↓↓↓

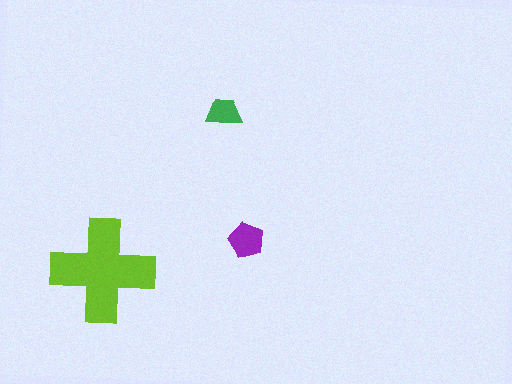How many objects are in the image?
There are 3 objects in the image.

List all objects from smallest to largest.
The green trapezoid, the purple pentagon, the lime cross.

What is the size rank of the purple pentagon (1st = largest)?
2nd.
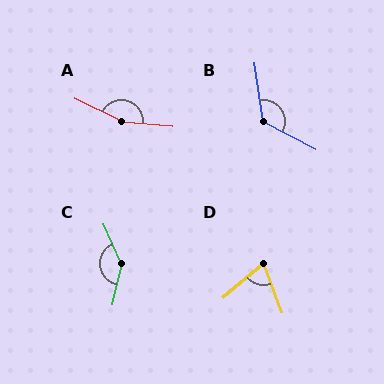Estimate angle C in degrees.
Approximately 143 degrees.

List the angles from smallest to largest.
D (70°), B (127°), C (143°), A (159°).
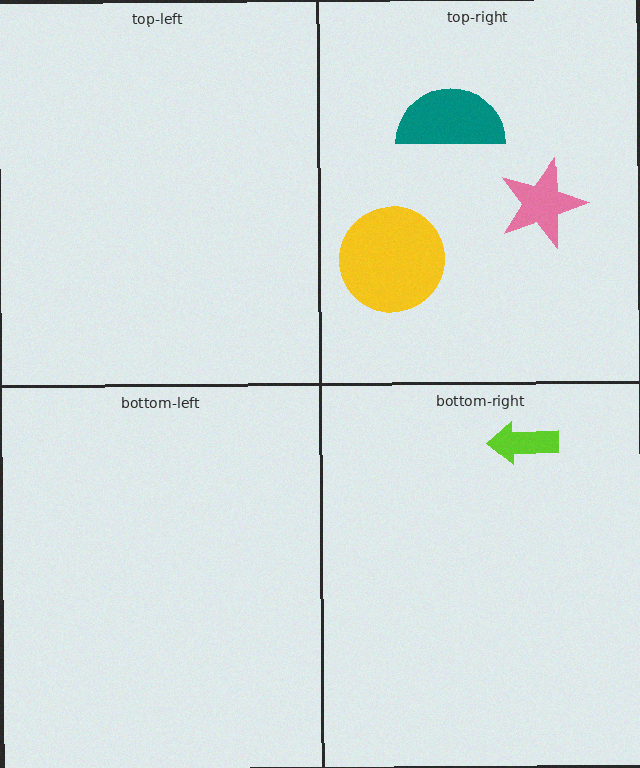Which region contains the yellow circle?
The top-right region.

↑↑↑

§ EXERCISE TASK: Output only these lines, word for word: the line containing "List the angles from smallest to largest." and every line after it through the last line of the data. Omit the pictures.

§ RESULT:
List the angles from smallest to largest.
D (70°), B (127°), C (143°), A (159°).
Which region contains the yellow circle?
The top-right region.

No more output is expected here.